[BEGIN DATA PROVIDED]
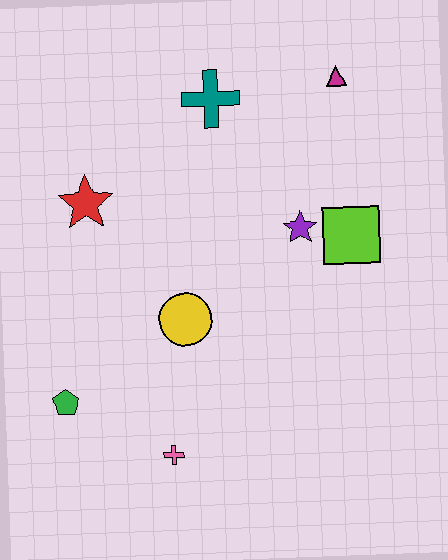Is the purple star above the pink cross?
Yes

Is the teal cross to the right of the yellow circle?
Yes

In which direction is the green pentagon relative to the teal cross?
The green pentagon is below the teal cross.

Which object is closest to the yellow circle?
The pink cross is closest to the yellow circle.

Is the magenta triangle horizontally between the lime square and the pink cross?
Yes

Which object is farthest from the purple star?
The green pentagon is farthest from the purple star.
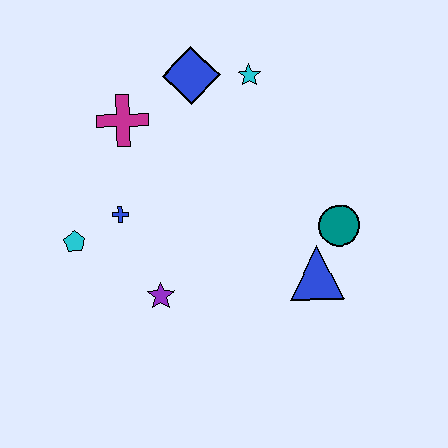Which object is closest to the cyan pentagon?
The blue cross is closest to the cyan pentagon.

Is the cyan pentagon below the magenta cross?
Yes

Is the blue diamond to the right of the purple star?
Yes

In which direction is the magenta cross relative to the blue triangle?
The magenta cross is to the left of the blue triangle.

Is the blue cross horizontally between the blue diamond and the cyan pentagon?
Yes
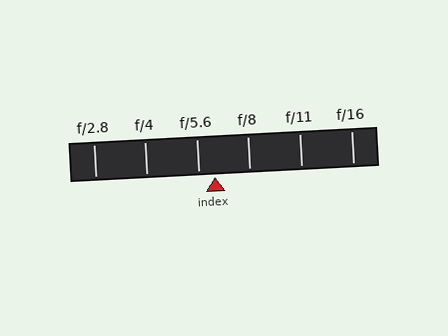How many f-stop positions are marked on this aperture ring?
There are 6 f-stop positions marked.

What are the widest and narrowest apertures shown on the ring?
The widest aperture shown is f/2.8 and the narrowest is f/16.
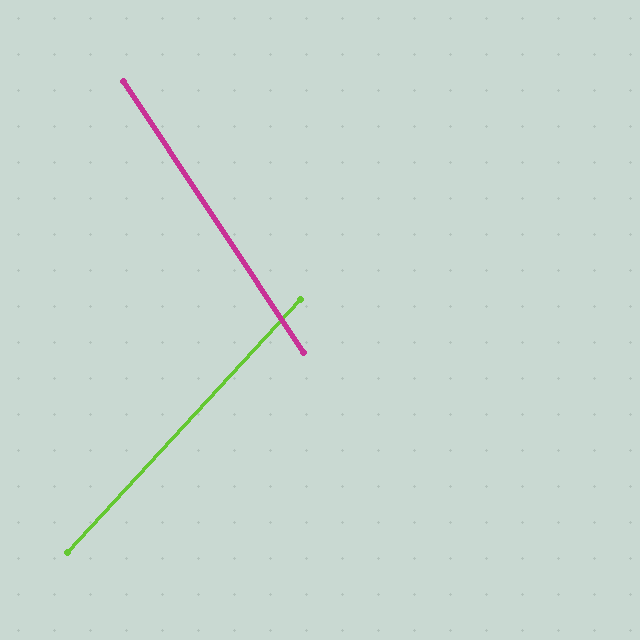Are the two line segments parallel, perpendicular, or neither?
Neither parallel nor perpendicular — they differ by about 76°.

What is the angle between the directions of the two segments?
[END DATA PROVIDED]
● **SET PROBLEM**
Every entry above is to be set down exactly; the pictures are to be left out.

● **RESULT OF THIS EXERCISE**
Is the purple star above the pink cross?
Yes

Is the teal cross to the right of the yellow circle?
Yes

In which direction is the green pentagon relative to the teal cross?
The green pentagon is below the teal cross.

Which object is closest to the yellow circle?
The pink cross is closest to the yellow circle.

Is the magenta triangle horizontally between the lime square and the pink cross?
Yes

Which object is farthest from the purple star?
The green pentagon is farthest from the purple star.
Which object is closest to the cyan pentagon?
The blue cross is closest to the cyan pentagon.

Is the cyan pentagon below the magenta cross?
Yes

Is the blue diamond to the right of the purple star?
Yes

In which direction is the magenta cross relative to the blue triangle?
The magenta cross is to the left of the blue triangle.

Is the blue cross horizontally between the blue diamond and the cyan pentagon?
Yes
How many f-stop positions are marked on this aperture ring?
There are 6 f-stop positions marked.

What are the widest and narrowest apertures shown on the ring?
The widest aperture shown is f/2.8 and the narrowest is f/16.
Are the two line segments parallel, perpendicular, or neither?
Neither parallel nor perpendicular — they differ by about 76°.

What is the angle between the directions of the two segments?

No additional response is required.